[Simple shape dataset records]
--- begin ---

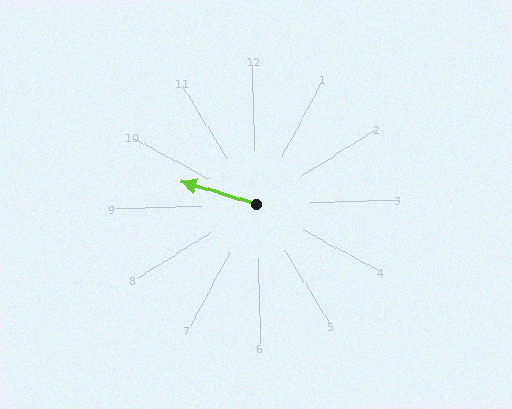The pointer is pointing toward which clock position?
Roughly 10 o'clock.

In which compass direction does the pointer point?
West.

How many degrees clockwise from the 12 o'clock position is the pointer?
Approximately 289 degrees.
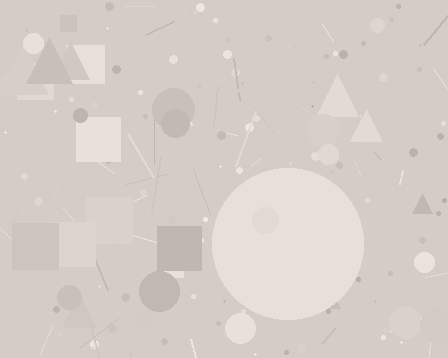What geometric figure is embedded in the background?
A circle is embedded in the background.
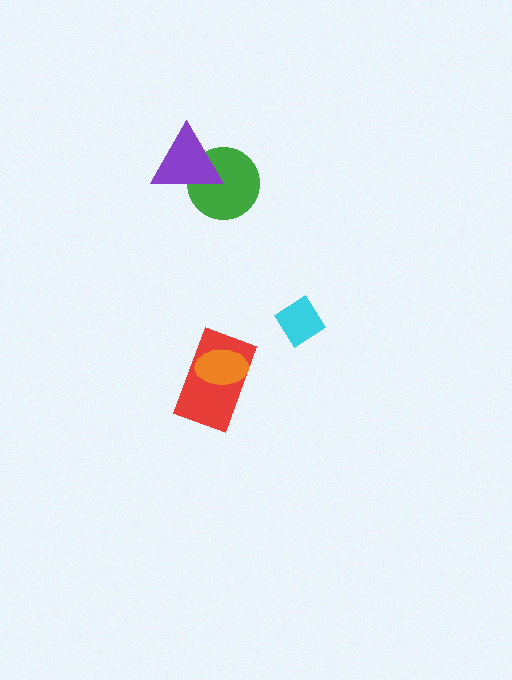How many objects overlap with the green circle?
1 object overlaps with the green circle.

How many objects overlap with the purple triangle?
1 object overlaps with the purple triangle.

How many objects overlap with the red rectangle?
1 object overlaps with the red rectangle.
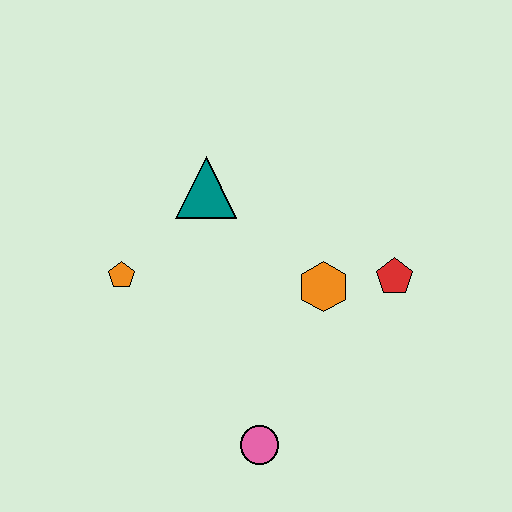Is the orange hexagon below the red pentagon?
Yes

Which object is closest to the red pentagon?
The orange hexagon is closest to the red pentagon.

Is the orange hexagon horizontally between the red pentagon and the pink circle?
Yes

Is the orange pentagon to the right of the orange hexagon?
No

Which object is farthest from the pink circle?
The teal triangle is farthest from the pink circle.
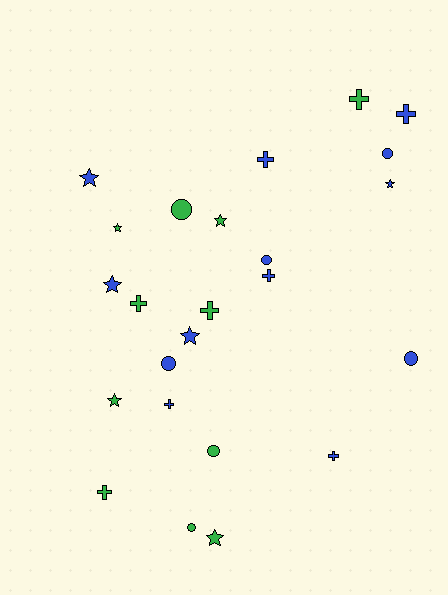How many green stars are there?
There are 4 green stars.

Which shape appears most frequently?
Cross, with 9 objects.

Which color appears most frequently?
Blue, with 13 objects.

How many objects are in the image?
There are 24 objects.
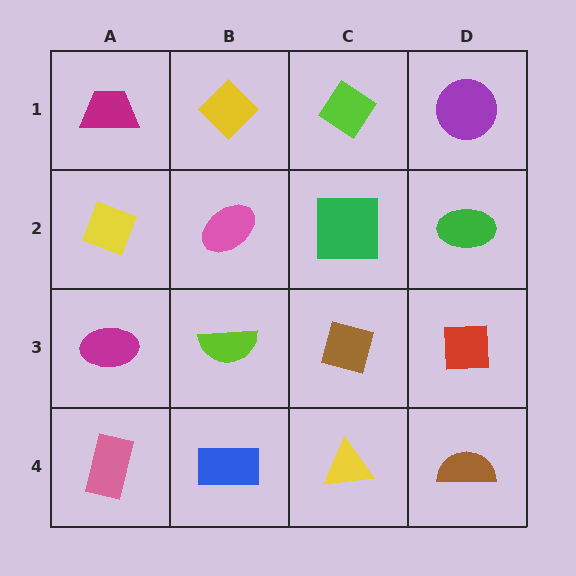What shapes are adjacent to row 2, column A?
A magenta trapezoid (row 1, column A), a magenta ellipse (row 3, column A), a pink ellipse (row 2, column B).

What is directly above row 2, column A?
A magenta trapezoid.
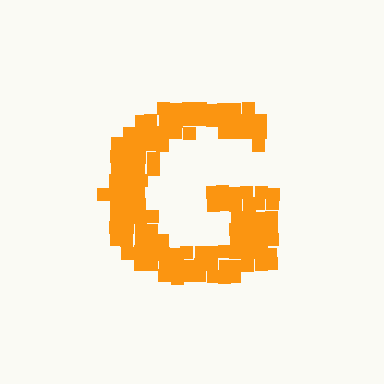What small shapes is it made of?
It is made of small squares.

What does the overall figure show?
The overall figure shows the letter G.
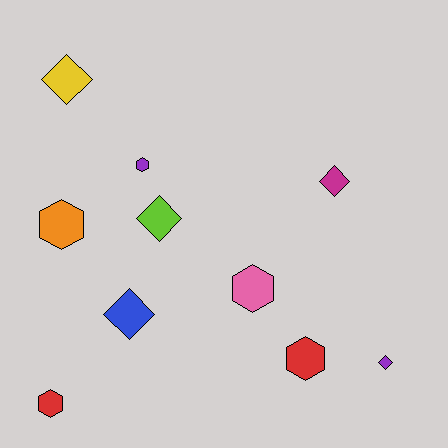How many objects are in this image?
There are 10 objects.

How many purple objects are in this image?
There are 2 purple objects.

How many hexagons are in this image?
There are 5 hexagons.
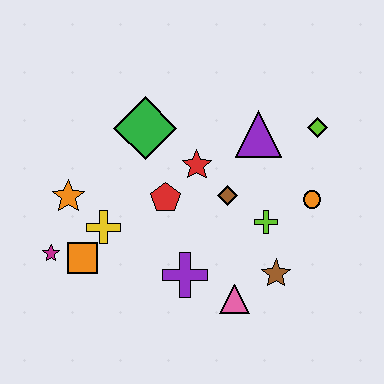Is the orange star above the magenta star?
Yes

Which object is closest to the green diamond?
The red star is closest to the green diamond.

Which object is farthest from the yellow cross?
The lime diamond is farthest from the yellow cross.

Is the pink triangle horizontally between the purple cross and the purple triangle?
Yes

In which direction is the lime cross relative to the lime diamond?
The lime cross is below the lime diamond.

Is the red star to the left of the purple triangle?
Yes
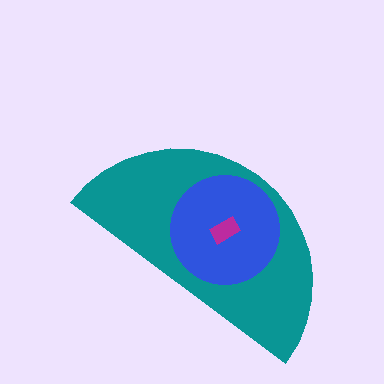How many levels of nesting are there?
3.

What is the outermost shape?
The teal semicircle.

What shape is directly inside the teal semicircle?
The blue circle.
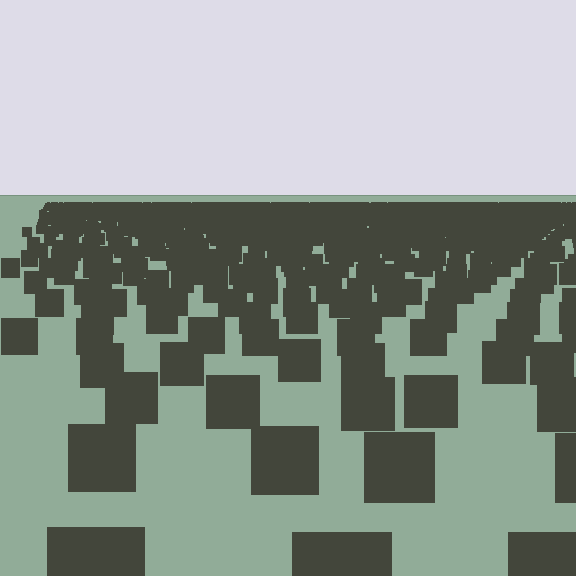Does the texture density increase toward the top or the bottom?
Density increases toward the top.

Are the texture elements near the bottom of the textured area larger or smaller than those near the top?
Larger. Near the bottom, elements are closer to the viewer and appear at a bigger on-screen size.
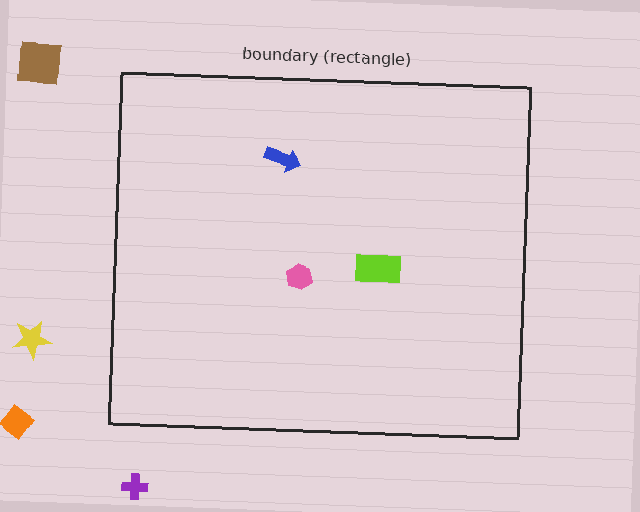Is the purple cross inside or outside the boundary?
Outside.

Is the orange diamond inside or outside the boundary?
Outside.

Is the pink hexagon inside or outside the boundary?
Inside.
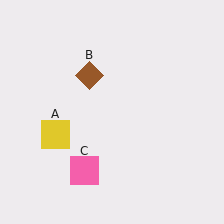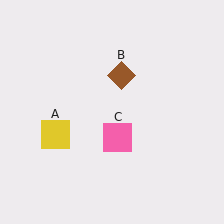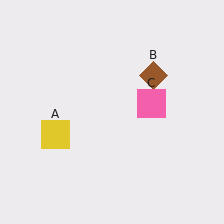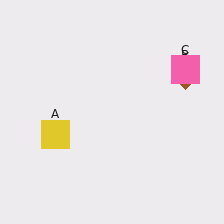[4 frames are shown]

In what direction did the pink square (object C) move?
The pink square (object C) moved up and to the right.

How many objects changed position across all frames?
2 objects changed position: brown diamond (object B), pink square (object C).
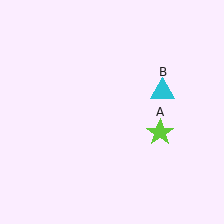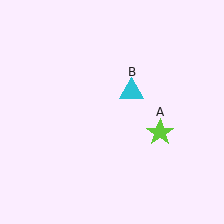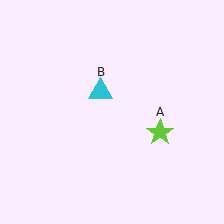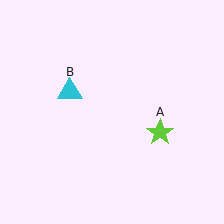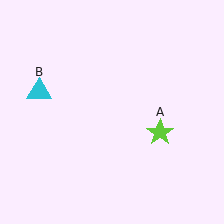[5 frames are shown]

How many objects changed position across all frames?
1 object changed position: cyan triangle (object B).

--- end ---

> EXERCISE DIRECTIONS
Starting at the line that contains "What is the outermost shape?", retype each line through the final one in the listing, with both ends kept and the pictures omitted.

> TASK SOLUTION
What is the outermost shape?
The teal semicircle.

What shape is directly inside the teal semicircle?
The blue circle.
Does the texture density increase toward the top or the bottom?
Density increases toward the top.

Are the texture elements near the bottom of the textured area larger or smaller than those near the top?
Larger. Near the bottom, elements are closer to the viewer and appear at a bigger on-screen size.
Is the purple cross inside or outside the boundary?
Outside.

Is the orange diamond inside or outside the boundary?
Outside.

Is the pink hexagon inside or outside the boundary?
Inside.
[4 frames are shown]

In what direction did the pink square (object C) move?
The pink square (object C) moved up and to the right.

How many objects changed position across all frames?
2 objects changed position: brown diamond (object B), pink square (object C).
[5 frames are shown]

How many objects changed position across all frames?
1 object changed position: cyan triangle (object B).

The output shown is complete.